— WHAT YOU NEED TO DO —
Both the line containing "Approximately what percentage" and the last line of the listing are included: write out exactly the lines from one to the other.

— RECORD SET —
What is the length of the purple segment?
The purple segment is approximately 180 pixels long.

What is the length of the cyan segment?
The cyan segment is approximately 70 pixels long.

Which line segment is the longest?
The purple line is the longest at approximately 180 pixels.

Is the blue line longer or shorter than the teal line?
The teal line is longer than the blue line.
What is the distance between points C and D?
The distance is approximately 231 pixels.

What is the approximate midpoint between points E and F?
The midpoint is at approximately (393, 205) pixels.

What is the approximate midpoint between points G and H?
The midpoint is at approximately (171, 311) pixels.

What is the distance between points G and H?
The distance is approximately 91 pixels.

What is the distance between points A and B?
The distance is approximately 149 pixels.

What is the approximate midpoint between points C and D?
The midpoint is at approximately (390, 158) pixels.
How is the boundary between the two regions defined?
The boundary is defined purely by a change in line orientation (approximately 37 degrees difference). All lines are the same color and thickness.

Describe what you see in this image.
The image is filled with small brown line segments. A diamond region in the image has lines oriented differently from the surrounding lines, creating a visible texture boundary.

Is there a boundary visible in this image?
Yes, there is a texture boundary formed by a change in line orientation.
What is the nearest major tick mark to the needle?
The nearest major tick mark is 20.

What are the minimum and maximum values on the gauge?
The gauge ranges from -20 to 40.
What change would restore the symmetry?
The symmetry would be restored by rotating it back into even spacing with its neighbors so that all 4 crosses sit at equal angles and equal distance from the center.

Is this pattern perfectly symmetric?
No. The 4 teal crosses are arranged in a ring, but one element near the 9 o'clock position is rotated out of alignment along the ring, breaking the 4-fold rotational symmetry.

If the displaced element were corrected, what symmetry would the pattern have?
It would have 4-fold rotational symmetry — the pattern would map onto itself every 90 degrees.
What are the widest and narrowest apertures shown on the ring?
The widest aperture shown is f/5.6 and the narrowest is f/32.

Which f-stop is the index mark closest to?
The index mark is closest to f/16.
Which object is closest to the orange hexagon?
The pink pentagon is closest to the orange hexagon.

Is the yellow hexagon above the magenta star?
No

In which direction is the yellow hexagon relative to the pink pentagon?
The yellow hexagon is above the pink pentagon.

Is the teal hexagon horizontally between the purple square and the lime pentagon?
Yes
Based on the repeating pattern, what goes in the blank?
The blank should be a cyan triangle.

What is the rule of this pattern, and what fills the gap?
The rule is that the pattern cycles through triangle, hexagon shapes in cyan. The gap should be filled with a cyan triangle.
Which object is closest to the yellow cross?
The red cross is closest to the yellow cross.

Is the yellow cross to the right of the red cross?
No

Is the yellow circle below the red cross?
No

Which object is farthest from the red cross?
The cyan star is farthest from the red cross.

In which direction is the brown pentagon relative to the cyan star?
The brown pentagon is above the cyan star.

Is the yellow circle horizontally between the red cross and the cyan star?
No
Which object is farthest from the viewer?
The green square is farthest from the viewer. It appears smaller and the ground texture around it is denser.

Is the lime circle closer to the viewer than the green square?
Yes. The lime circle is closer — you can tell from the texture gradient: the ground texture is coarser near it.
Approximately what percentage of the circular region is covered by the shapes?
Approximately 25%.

— FULL RESPONSE —
Approximately what percentage of the circular region is covered by the shapes?
Approximately 25%.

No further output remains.